WHAT TO DO:
Any pictures in the records below should be skipped; write out everything else exactly.

Entries on basic geometric figures:
------------
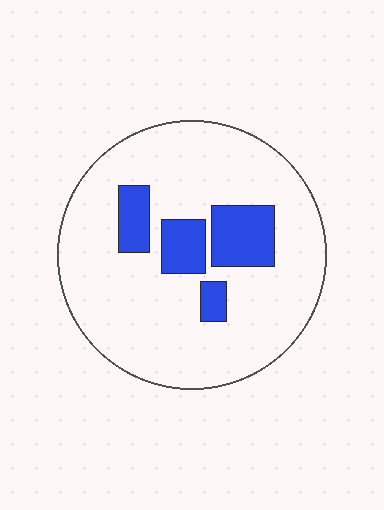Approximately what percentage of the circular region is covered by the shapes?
Approximately 15%.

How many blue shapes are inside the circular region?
4.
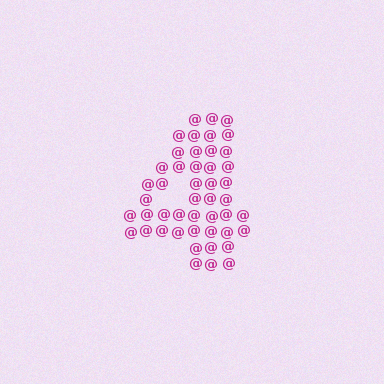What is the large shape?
The large shape is the digit 4.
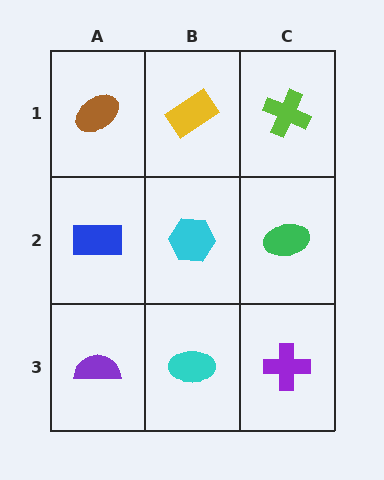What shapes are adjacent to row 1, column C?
A green ellipse (row 2, column C), a yellow rectangle (row 1, column B).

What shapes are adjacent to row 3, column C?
A green ellipse (row 2, column C), a cyan ellipse (row 3, column B).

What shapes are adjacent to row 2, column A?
A brown ellipse (row 1, column A), a purple semicircle (row 3, column A), a cyan hexagon (row 2, column B).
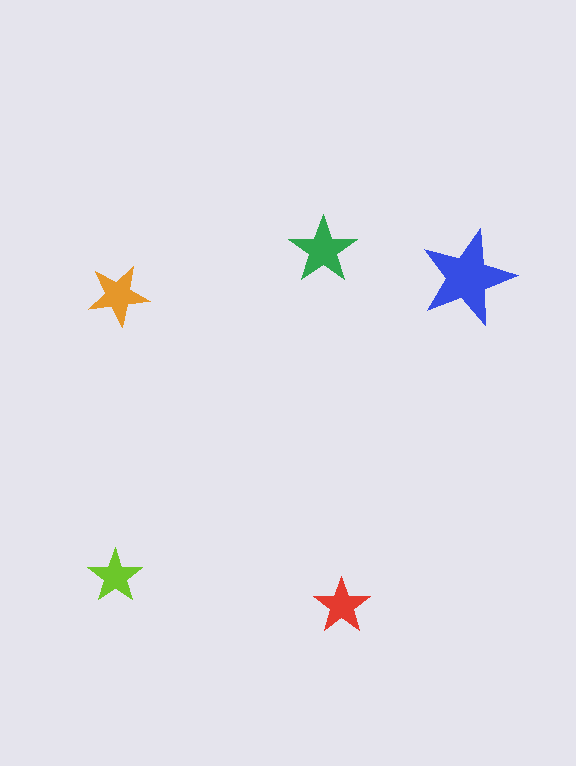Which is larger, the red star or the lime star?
The red one.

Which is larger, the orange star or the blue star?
The blue one.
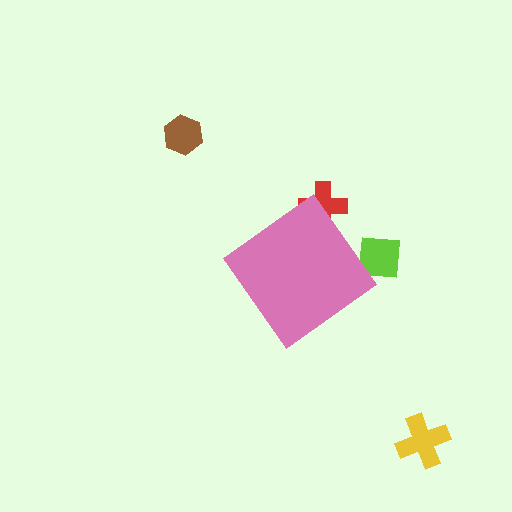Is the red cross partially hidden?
Yes, the red cross is partially hidden behind the pink diamond.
------------
THE REPLY:
Approximately what percentage of the circular region is covered by the shapes?
Approximately 15%.

How many blue shapes are inside the circular region?
4.
What is the large shape?
The large shape is the digit 4.
What shapes are adjacent to row 1, column C?
A green ellipse (row 2, column C), a yellow rectangle (row 1, column B).

What shapes are adjacent to row 3, column C?
A green ellipse (row 2, column C), a cyan ellipse (row 3, column B).

What shapes are adjacent to row 2, column A?
A brown ellipse (row 1, column A), a purple semicircle (row 3, column A), a cyan hexagon (row 2, column B).
Which is larger, the red star or the lime star?
The red one.

Which is larger, the orange star or the blue star?
The blue one.
Is the red cross partially hidden?
Yes, the red cross is partially hidden behind the pink diamond.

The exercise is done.